— Requirement —
Copy exactly, and only, the lines from the one with "How many differences" to the end of the listing; omit pictures.

BEGIN Items

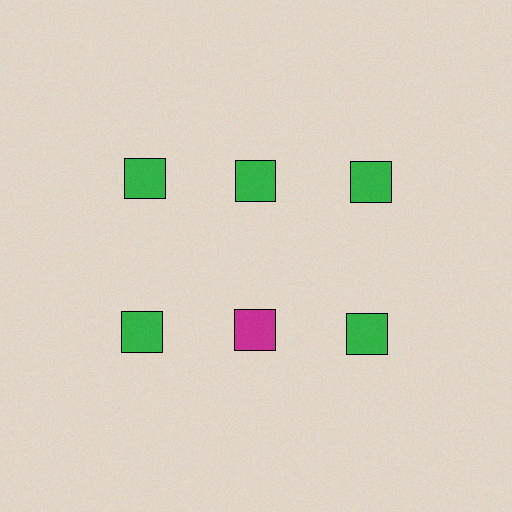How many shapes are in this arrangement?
There are 6 shapes arranged in a grid pattern.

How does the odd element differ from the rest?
It has a different color: magenta instead of green.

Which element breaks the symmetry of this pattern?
The magenta square in the second row, center column breaks the symmetry. All other shapes are green squares.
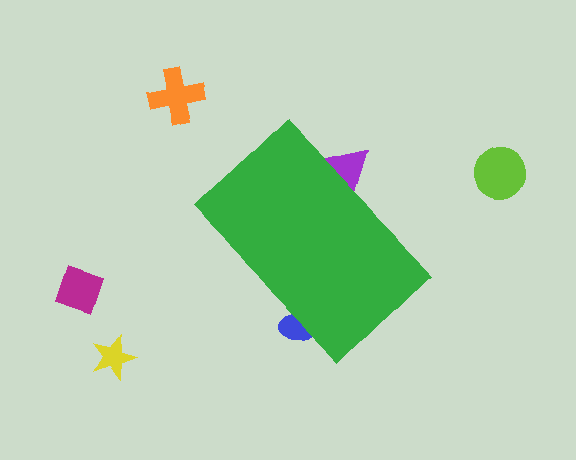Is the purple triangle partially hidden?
Yes, the purple triangle is partially hidden behind the green rectangle.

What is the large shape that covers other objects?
A green rectangle.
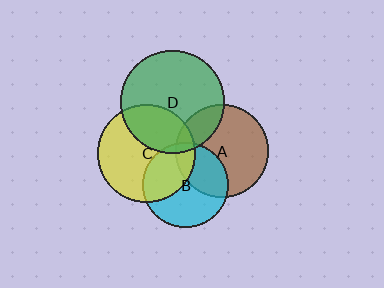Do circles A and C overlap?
Yes.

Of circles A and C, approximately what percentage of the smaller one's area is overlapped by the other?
Approximately 10%.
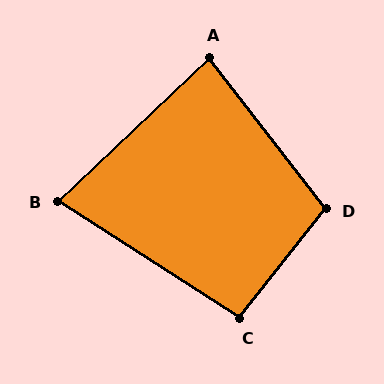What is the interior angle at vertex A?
Approximately 84 degrees (acute).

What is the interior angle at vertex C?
Approximately 96 degrees (obtuse).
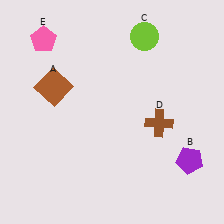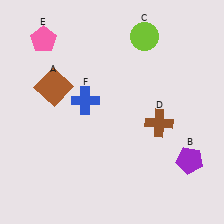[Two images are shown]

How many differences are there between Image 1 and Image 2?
There is 1 difference between the two images.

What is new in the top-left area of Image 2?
A blue cross (F) was added in the top-left area of Image 2.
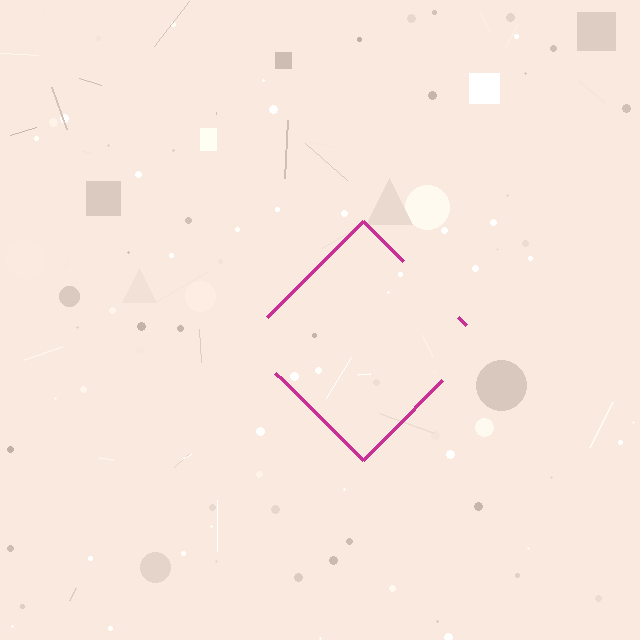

END Items

— Task solution —
How many differences are there between Image 1 and Image 2?
There is 1 difference between the two images.

What is new in the top-left area of Image 2?
A blue cross (F) was added in the top-left area of Image 2.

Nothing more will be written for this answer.